STATED EXERCISE: Skip the images and copy each record exactly as written.

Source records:

——

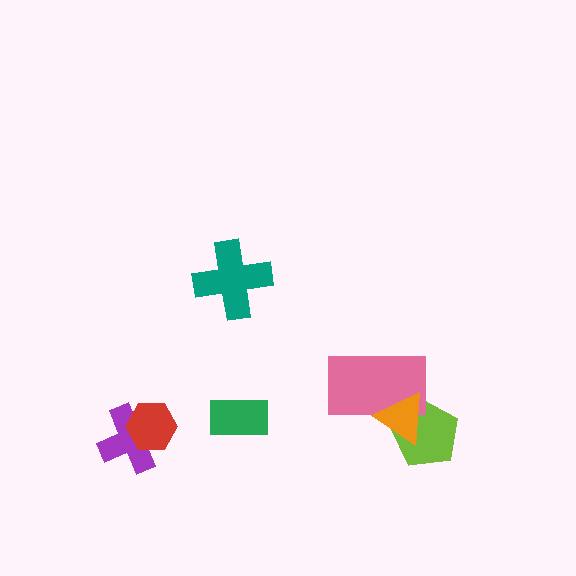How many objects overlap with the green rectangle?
0 objects overlap with the green rectangle.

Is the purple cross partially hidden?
Yes, it is partially covered by another shape.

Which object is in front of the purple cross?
The red hexagon is in front of the purple cross.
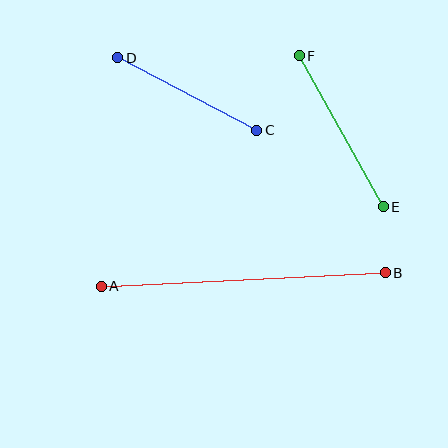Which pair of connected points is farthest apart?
Points A and B are farthest apart.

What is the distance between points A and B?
The distance is approximately 284 pixels.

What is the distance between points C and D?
The distance is approximately 157 pixels.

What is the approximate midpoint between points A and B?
The midpoint is at approximately (243, 279) pixels.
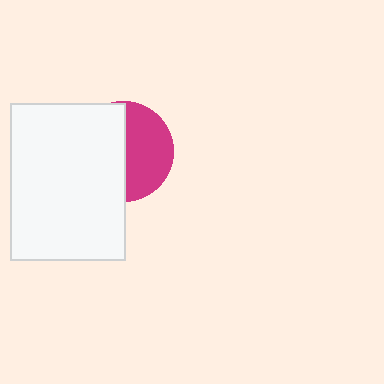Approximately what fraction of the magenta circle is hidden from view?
Roughly 52% of the magenta circle is hidden behind the white rectangle.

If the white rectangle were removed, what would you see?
You would see the complete magenta circle.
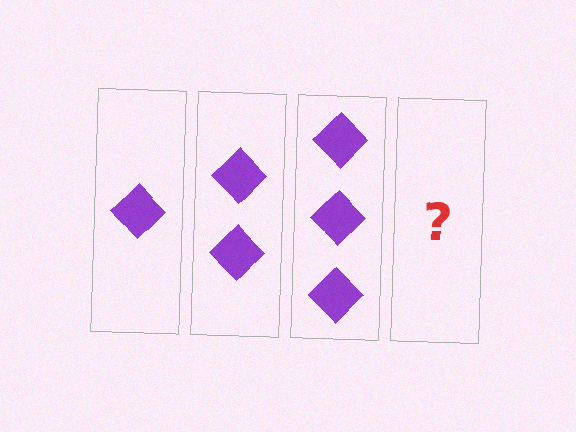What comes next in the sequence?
The next element should be 4 diamonds.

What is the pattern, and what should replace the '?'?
The pattern is that each step adds one more diamond. The '?' should be 4 diamonds.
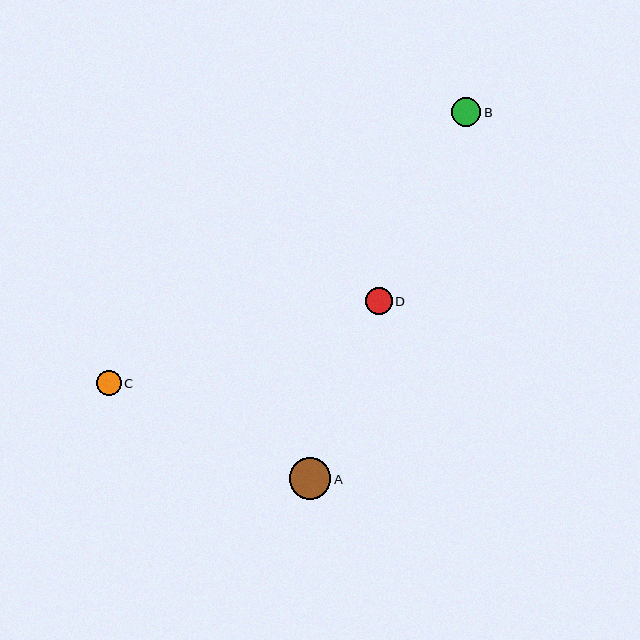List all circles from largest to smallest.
From largest to smallest: A, B, D, C.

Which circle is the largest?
Circle A is the largest with a size of approximately 42 pixels.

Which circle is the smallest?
Circle C is the smallest with a size of approximately 25 pixels.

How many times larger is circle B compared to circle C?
Circle B is approximately 1.2 times the size of circle C.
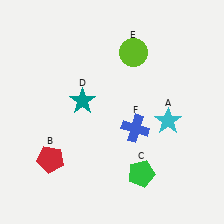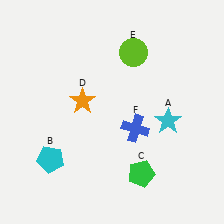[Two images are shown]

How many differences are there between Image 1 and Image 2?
There are 2 differences between the two images.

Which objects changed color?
B changed from red to cyan. D changed from teal to orange.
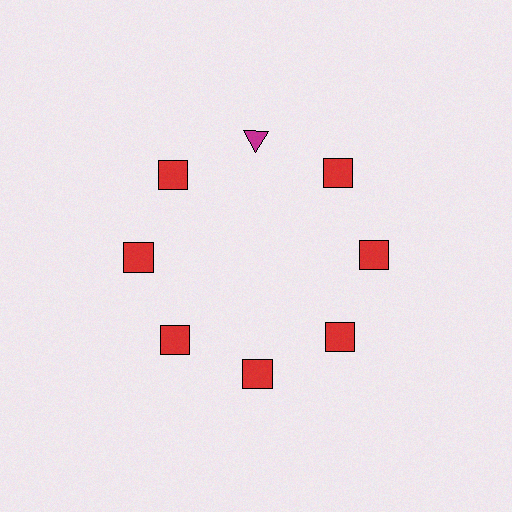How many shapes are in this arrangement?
There are 8 shapes arranged in a ring pattern.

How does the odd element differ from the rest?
It differs in both color (magenta instead of red) and shape (triangle instead of square).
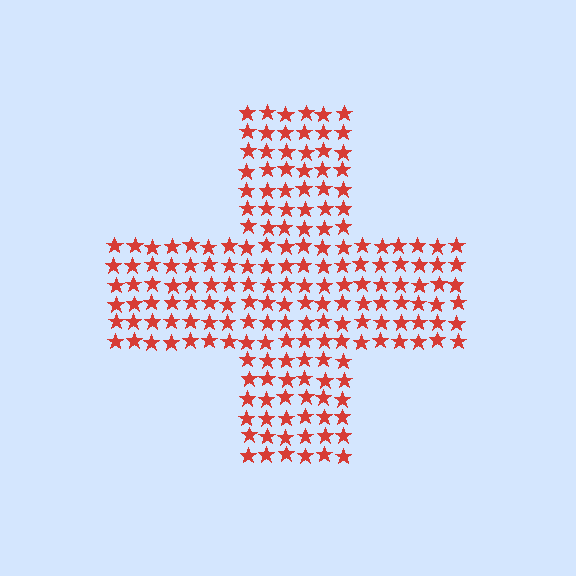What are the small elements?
The small elements are stars.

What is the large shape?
The large shape is a cross.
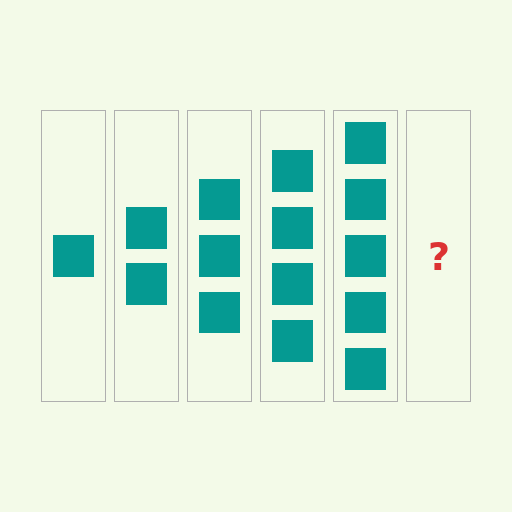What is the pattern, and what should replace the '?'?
The pattern is that each step adds one more square. The '?' should be 6 squares.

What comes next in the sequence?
The next element should be 6 squares.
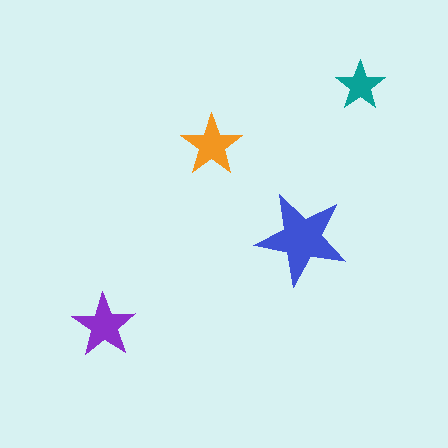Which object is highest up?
The teal star is topmost.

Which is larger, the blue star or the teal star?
The blue one.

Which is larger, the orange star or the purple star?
The purple one.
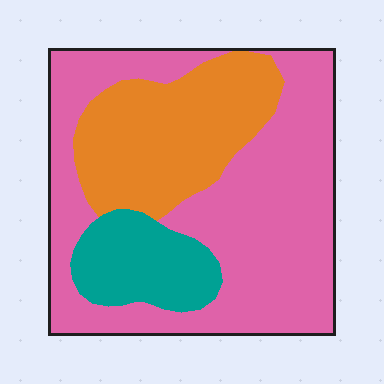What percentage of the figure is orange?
Orange covers around 30% of the figure.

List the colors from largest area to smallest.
From largest to smallest: pink, orange, teal.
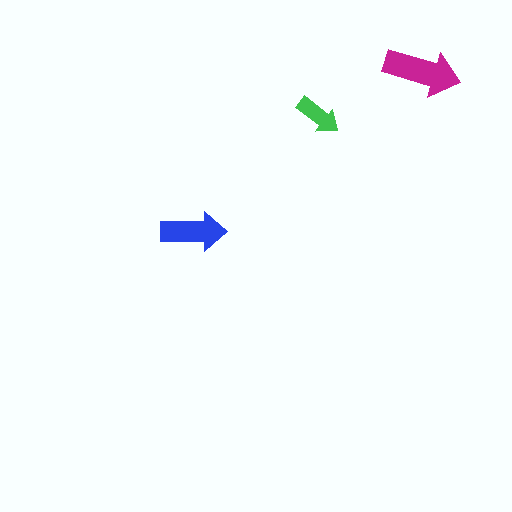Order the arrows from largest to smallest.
the magenta one, the blue one, the green one.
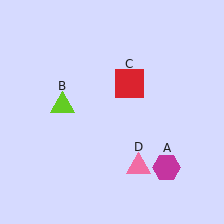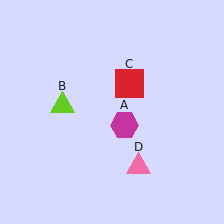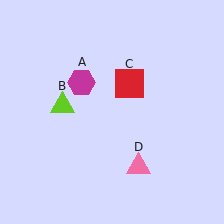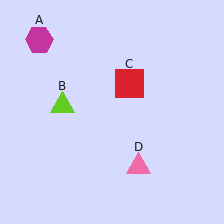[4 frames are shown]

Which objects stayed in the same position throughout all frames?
Lime triangle (object B) and red square (object C) and pink triangle (object D) remained stationary.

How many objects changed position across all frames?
1 object changed position: magenta hexagon (object A).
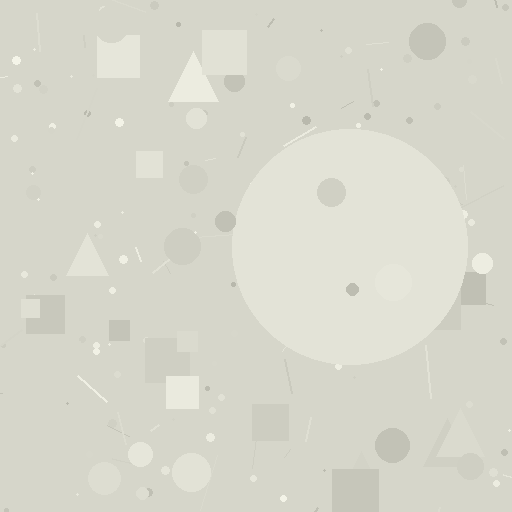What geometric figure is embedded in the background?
A circle is embedded in the background.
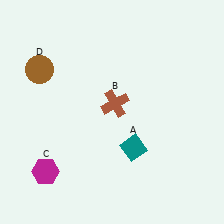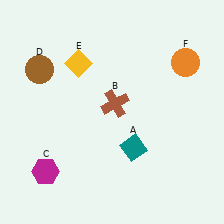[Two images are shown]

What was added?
A yellow diamond (E), an orange circle (F) were added in Image 2.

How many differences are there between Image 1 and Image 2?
There are 2 differences between the two images.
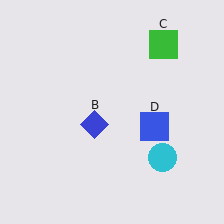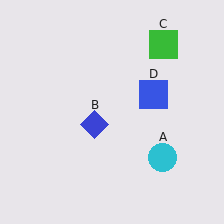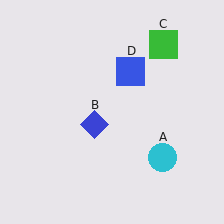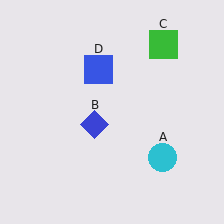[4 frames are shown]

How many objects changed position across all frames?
1 object changed position: blue square (object D).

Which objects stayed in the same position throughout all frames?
Cyan circle (object A) and blue diamond (object B) and green square (object C) remained stationary.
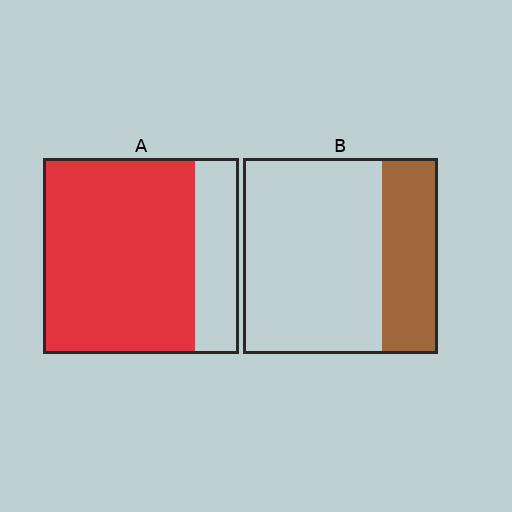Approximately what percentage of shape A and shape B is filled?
A is approximately 80% and B is approximately 30%.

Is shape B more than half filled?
No.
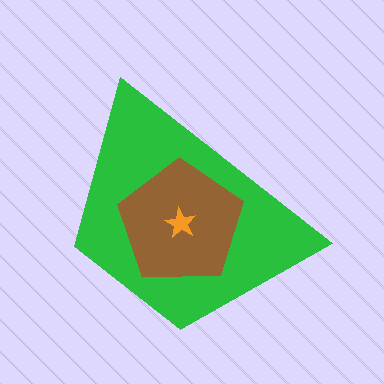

——

COMPLETED EXERCISE:
How many objects overlap with the green rectangle?
0 objects overlap with the green rectangle.

Is the purple cross partially hidden?
Yes, it is partially covered by another shape.

Which object is in front of the purple cross?
The red hexagon is in front of the purple cross.
Which pair of connected points is farthest apart?
Points A and B are farthest apart.

What is the distance between points A and B?
The distance is approximately 284 pixels.

What is the distance between points C and D?
The distance is approximately 157 pixels.

What is the approximate midpoint between points A and B?
The midpoint is at approximately (243, 279) pixels.
Approximately what fraction of the magenta circle is hidden from view?
Roughly 52% of the magenta circle is hidden behind the white rectangle.

If the white rectangle were removed, what would you see?
You would see the complete magenta circle.
What comes next in the sequence?
The next element should be 4 diamonds.

What is the pattern, and what should replace the '?'?
The pattern is that each step adds one more diamond. The '?' should be 4 diamonds.
List all circles from largest to smallest.
From largest to smallest: A, B, D, C.

Which circle is the largest?
Circle A is the largest with a size of approximately 42 pixels.

Which circle is the smallest?
Circle C is the smallest with a size of approximately 25 pixels.

How many times larger is circle B compared to circle C?
Circle B is approximately 1.2 times the size of circle C.
[Two images are shown]

How many differences are there between Image 1 and Image 2?
There are 2 differences between the two images.

Which objects changed color?
B changed from red to cyan. D changed from teal to orange.
How many shapes are in this arrangement?
There are 8 shapes arranged in a ring pattern.

How does the odd element differ from the rest?
It differs in both color (magenta instead of red) and shape (triangle instead of square).
What are the small elements?
The small elements are stars.

What is the large shape?
The large shape is a cross.
What is the pattern, and what should replace the '?'?
The pattern is that each step adds one more square. The '?' should be 6 squares.

What comes next in the sequence?
The next element should be 6 squares.
Which object is highest up?
The teal star is topmost.

Which is larger, the blue star or the teal star?
The blue one.

Which is larger, the orange star or the purple star?
The purple one.
What percentage of the figure is orange?
Orange covers around 30% of the figure.

List the colors from largest area to smallest.
From largest to smallest: pink, orange, teal.
Order the arrows from largest to smallest.
the magenta one, the blue one, the green one.
[4 frames are shown]

Which objects stayed in the same position throughout all frames?
Lime triangle (object B) and red square (object C) and pink triangle (object D) remained stationary.

How many objects changed position across all frames?
1 object changed position: magenta hexagon (object A).
What geometric figure is embedded in the background?
A circle is embedded in the background.
[Two images are shown]

What was added?
A yellow diamond (E), an orange circle (F) were added in Image 2.

How many differences are there between Image 1 and Image 2?
There are 2 differences between the two images.
[4 frames are shown]

How many objects changed position across all frames?
1 object changed position: blue square (object D).

Which objects stayed in the same position throughout all frames?
Cyan circle (object A) and blue diamond (object B) and green square (object C) remained stationary.
Approximately what percentage of shape A and shape B is filled?
A is approximately 80% and B is approximately 30%.

Is shape B more than half filled?
No.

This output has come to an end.